**DO THIS**
From the records below, extract only the lines running from the line with "In which direction" to the line with "How many objects overlap with the yellow", both lines included, reproducing them exactly.

**GIVEN DATA**
-*-

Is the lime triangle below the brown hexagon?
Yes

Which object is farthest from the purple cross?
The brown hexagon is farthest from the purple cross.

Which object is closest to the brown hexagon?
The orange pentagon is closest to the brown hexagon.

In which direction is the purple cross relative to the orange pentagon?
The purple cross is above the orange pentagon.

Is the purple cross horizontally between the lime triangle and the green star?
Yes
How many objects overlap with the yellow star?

-*-

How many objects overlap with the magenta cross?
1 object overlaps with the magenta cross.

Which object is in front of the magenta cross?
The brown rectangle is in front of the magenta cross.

-*-

**SOLUTION TO THE EXERCISE**
In which direction is the purple cross relative to the orange pentagon?
The purple cross is above the orange pentagon.

Is the purple cross horizontally between the lime triangle and the green star?
Yes
How many objects overlap with the yellow star?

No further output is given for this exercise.